* Short problem
Data follows below. Repeat exactly the lines between the line holding "How many purple pentagons are there?" and the line holding "Which angle is the largest?", inclusive, and nothing more; drop pictures.

## start Records provided

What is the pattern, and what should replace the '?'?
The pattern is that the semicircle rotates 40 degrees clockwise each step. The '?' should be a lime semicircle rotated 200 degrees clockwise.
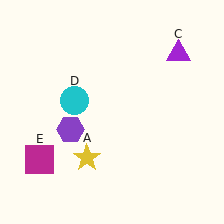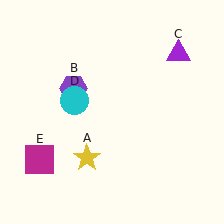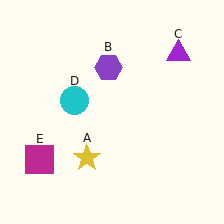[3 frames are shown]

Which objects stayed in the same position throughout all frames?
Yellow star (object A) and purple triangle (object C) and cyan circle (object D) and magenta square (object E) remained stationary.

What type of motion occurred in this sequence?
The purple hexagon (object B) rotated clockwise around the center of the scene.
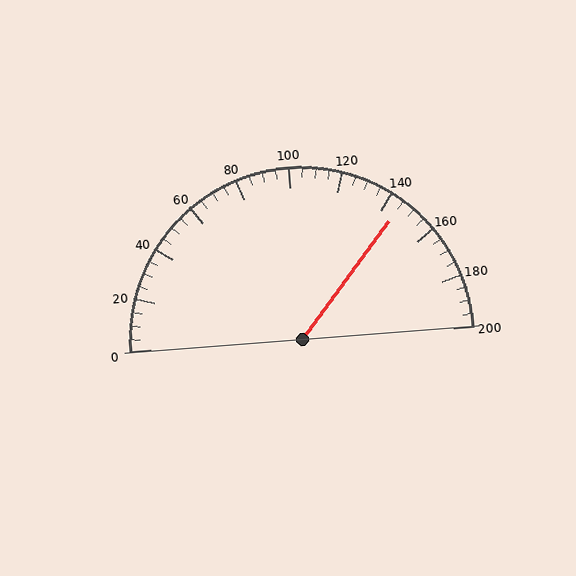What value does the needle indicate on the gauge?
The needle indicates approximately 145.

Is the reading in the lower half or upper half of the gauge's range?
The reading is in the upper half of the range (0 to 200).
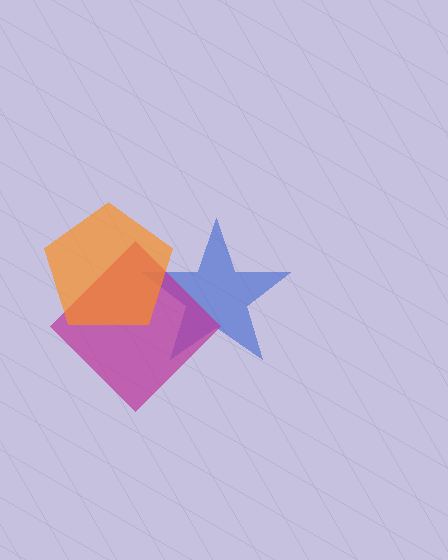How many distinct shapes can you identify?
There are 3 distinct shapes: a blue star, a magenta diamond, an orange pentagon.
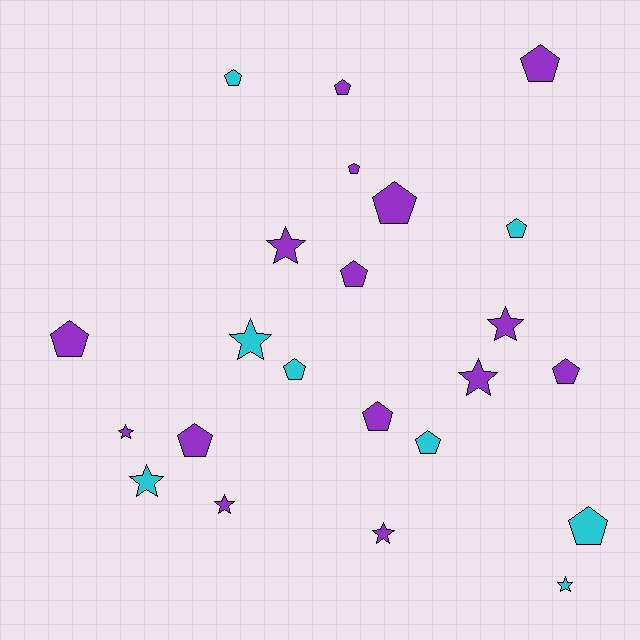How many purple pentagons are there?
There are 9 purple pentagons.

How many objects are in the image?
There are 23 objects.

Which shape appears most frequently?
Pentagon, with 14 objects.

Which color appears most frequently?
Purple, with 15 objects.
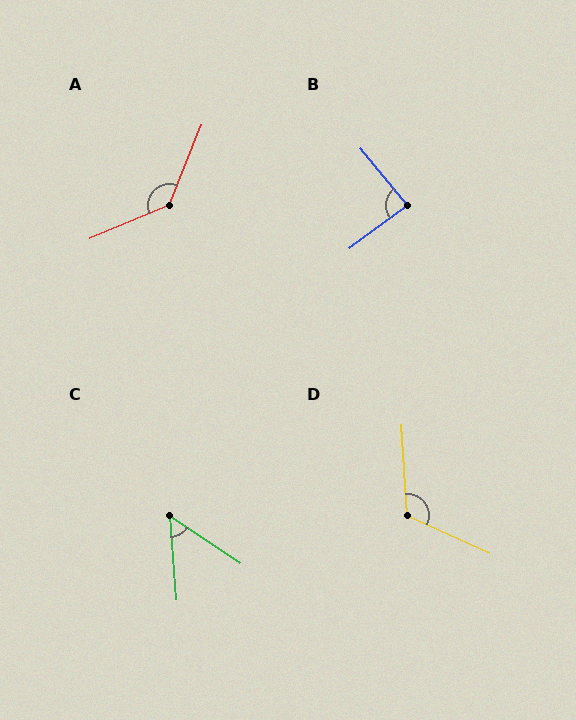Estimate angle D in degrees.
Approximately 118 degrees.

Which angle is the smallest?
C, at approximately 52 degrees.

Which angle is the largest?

## end Records provided
## start Records provided

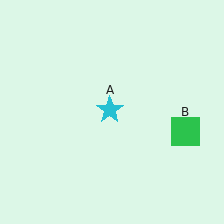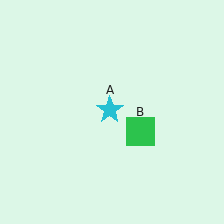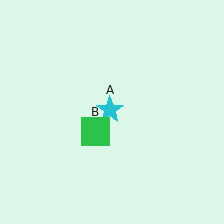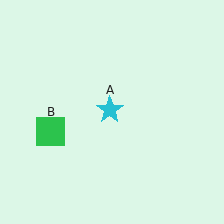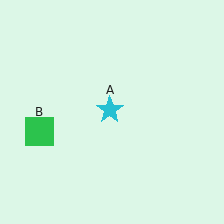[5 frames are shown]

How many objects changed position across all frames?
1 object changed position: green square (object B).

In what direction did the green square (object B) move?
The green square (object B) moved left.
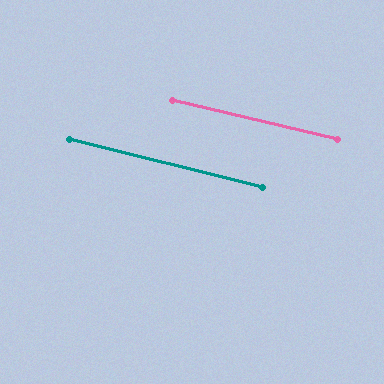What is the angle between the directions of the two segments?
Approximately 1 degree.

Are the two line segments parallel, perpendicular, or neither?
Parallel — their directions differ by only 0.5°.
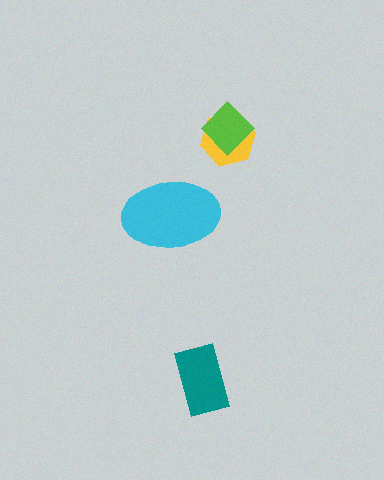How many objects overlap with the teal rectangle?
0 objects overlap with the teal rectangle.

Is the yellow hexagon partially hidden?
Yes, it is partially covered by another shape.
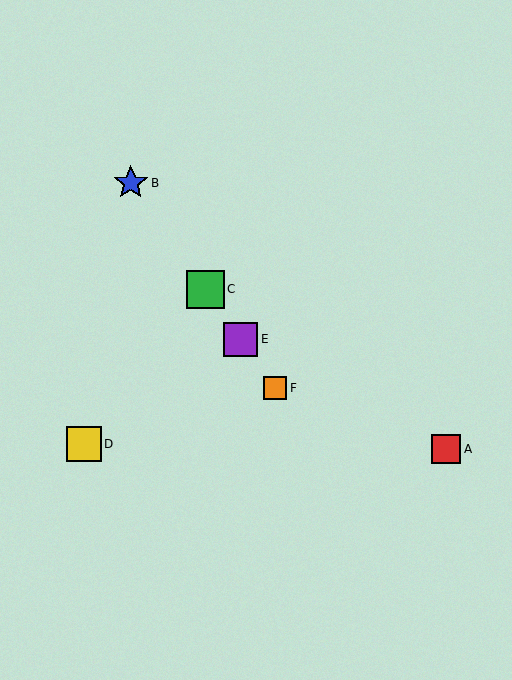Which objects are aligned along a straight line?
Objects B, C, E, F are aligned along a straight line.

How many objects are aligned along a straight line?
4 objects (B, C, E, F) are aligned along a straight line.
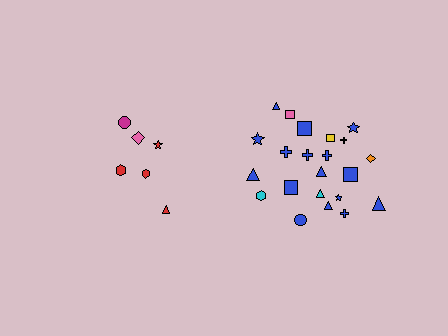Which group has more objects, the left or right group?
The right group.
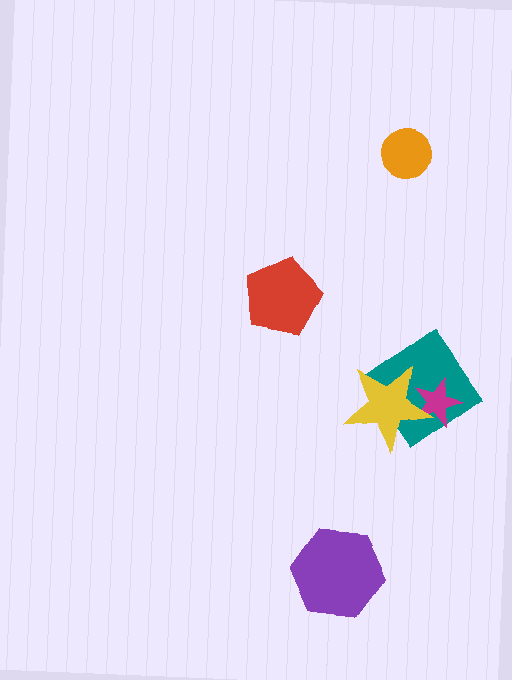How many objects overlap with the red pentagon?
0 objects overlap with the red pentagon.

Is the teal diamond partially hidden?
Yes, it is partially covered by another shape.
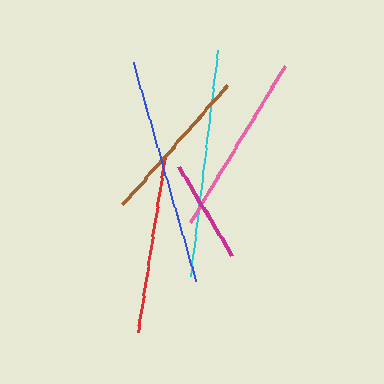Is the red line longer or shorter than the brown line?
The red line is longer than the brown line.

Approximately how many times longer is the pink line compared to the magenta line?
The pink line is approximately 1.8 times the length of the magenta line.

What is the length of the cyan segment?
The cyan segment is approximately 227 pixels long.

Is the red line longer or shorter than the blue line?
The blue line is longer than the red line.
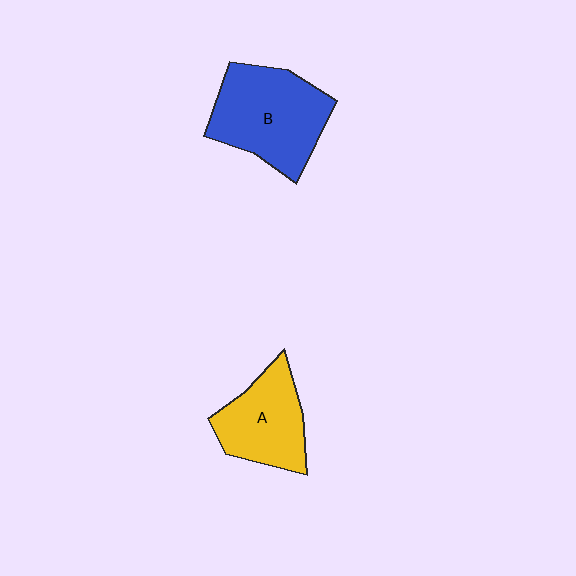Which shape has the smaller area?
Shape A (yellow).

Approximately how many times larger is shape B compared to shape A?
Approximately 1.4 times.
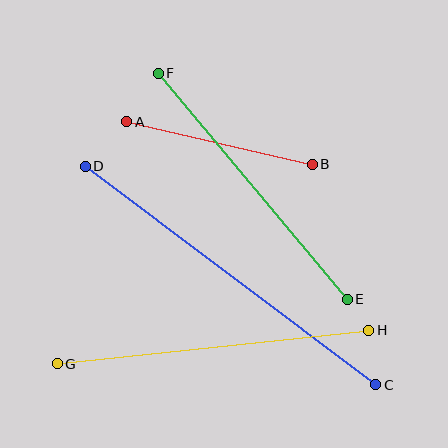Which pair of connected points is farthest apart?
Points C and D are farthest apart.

## end Records provided
## start Records provided

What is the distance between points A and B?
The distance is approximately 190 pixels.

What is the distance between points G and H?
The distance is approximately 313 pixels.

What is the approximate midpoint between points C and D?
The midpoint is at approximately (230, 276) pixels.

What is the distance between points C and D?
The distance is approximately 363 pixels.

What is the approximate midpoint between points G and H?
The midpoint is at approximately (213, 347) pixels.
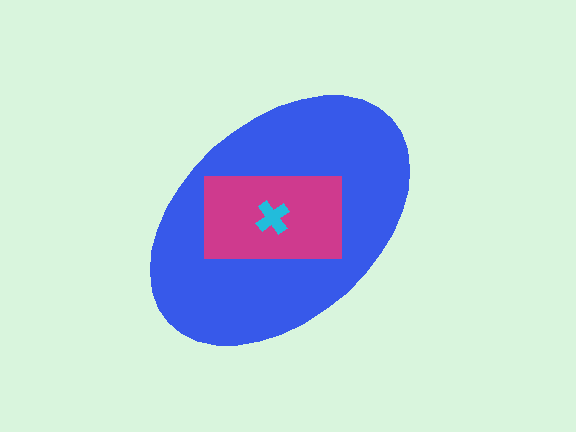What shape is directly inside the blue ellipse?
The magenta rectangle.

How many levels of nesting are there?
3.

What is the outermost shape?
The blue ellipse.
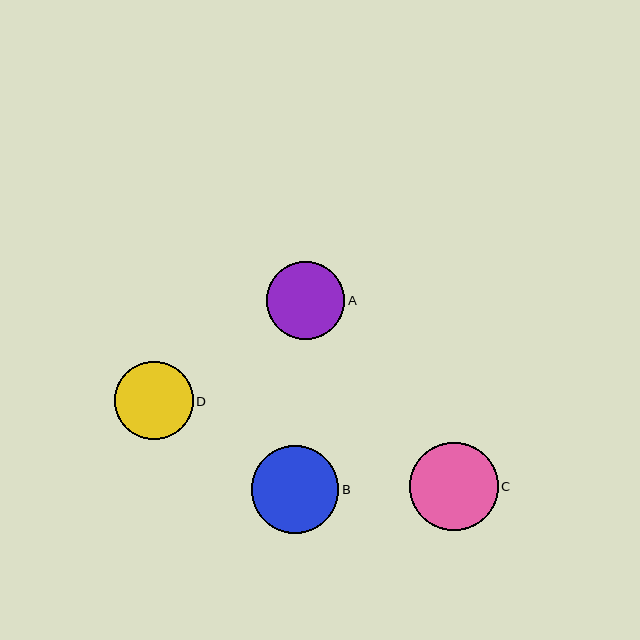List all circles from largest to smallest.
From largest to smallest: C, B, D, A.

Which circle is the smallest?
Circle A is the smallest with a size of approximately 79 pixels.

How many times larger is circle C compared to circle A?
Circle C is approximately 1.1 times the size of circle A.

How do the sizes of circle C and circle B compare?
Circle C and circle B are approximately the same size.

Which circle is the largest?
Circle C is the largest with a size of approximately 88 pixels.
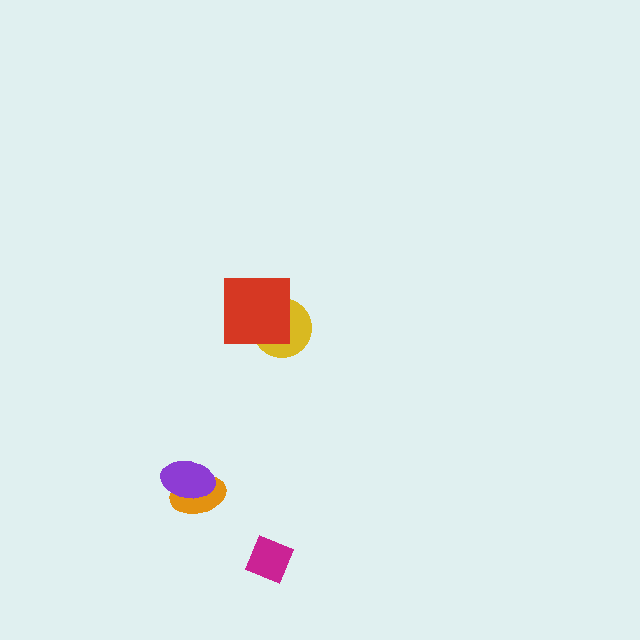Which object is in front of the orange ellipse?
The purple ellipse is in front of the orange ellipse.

## end Records provided

* Exercise response
How many purple pentagons are there?
There are 9 purple pentagons.

How many objects are in the image?
There are 23 objects.

Which shape appears most frequently?
Pentagon, with 14 objects.

Which color appears most frequently?
Purple, with 15 objects.
Estimate angle D in degrees.
Approximately 118 degrees.

Which angle is the smallest?
C, at approximately 52 degrees.

Which angle is the largest?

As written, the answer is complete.